■ GIVEN TASK ■
Copy every entry exactly as given, minus the images.

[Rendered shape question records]
────────
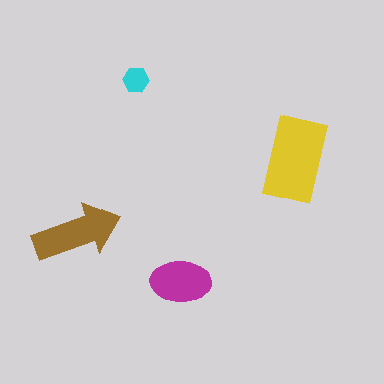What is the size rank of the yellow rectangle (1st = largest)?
1st.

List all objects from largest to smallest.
The yellow rectangle, the brown arrow, the magenta ellipse, the cyan hexagon.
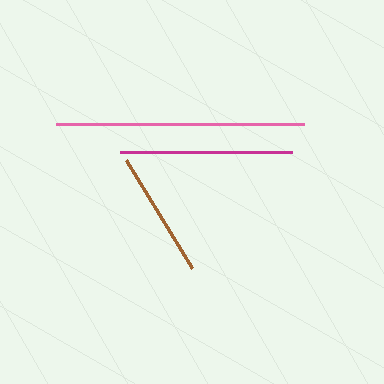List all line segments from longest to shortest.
From longest to shortest: pink, magenta, brown.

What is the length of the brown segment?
The brown segment is approximately 126 pixels long.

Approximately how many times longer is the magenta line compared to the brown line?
The magenta line is approximately 1.4 times the length of the brown line.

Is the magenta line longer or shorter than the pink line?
The pink line is longer than the magenta line.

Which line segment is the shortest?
The brown line is the shortest at approximately 126 pixels.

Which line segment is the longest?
The pink line is the longest at approximately 249 pixels.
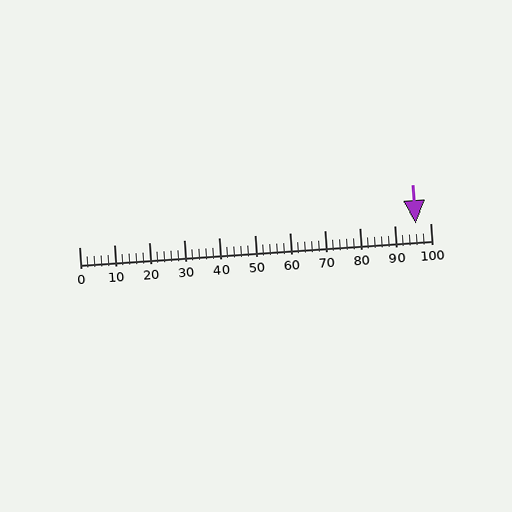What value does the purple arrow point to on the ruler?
The purple arrow points to approximately 96.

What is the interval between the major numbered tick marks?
The major tick marks are spaced 10 units apart.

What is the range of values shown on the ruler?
The ruler shows values from 0 to 100.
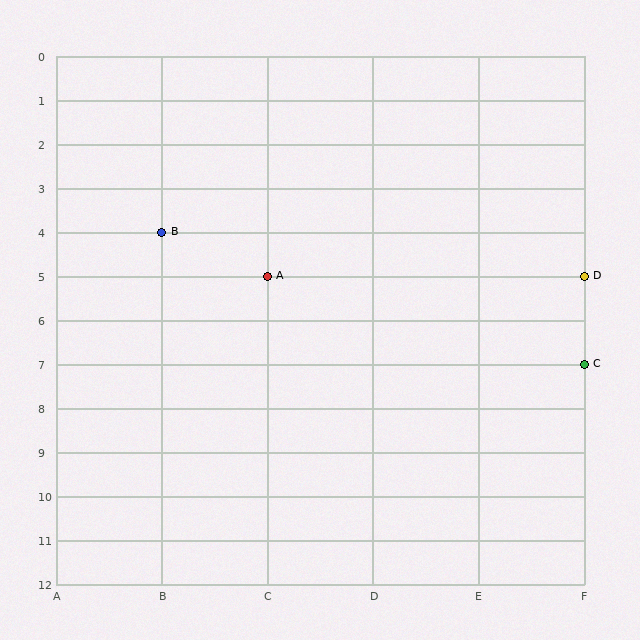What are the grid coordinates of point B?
Point B is at grid coordinates (B, 4).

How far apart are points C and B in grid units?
Points C and B are 4 columns and 3 rows apart (about 5.0 grid units diagonally).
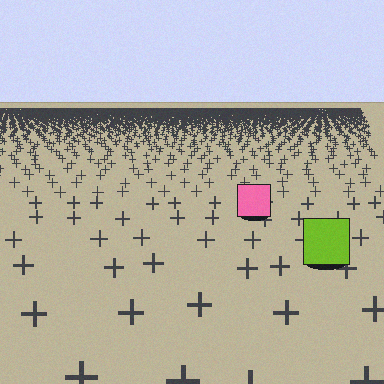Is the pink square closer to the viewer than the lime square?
No. The lime square is closer — you can tell from the texture gradient: the ground texture is coarser near it.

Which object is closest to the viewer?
The lime square is closest. The texture marks near it are larger and more spread out.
────────
■ TASK RESPONSE ■
What is the size rank of the yellow rectangle (1st = largest)?
1st.

List all objects from largest to smallest.
The yellow rectangle, the brown arrow, the magenta ellipse, the cyan hexagon.
List all line segments from longest to shortest.
From longest to shortest: pink, magenta, brown.

What is the length of the brown segment?
The brown segment is approximately 126 pixels long.

Approximately how many times longer is the magenta line compared to the brown line?
The magenta line is approximately 1.4 times the length of the brown line.

Is the magenta line longer or shorter than the pink line?
The pink line is longer than the magenta line.

Which line segment is the shortest?
The brown line is the shortest at approximately 126 pixels.

Which line segment is the longest?
The pink line is the longest at approximately 249 pixels.
What value does the purple arrow point to on the ruler?
The purple arrow points to approximately 96.

What is the interval between the major numbered tick marks?
The major tick marks are spaced 10 units apart.

What is the range of values shown on the ruler?
The ruler shows values from 0 to 100.
What are the grid coordinates of point B?
Point B is at grid coordinates (B, 4).

How far apart are points C and B in grid units?
Points C and B are 4 columns and 3 rows apart (about 5.0 grid units diagonally).
Is the pink square closer to the viewer than the lime square?
No. The lime square is closer — you can tell from the texture gradient: the ground texture is coarser near it.

Which object is closest to the viewer?
The lime square is closest. The texture marks near it are larger and more spread out.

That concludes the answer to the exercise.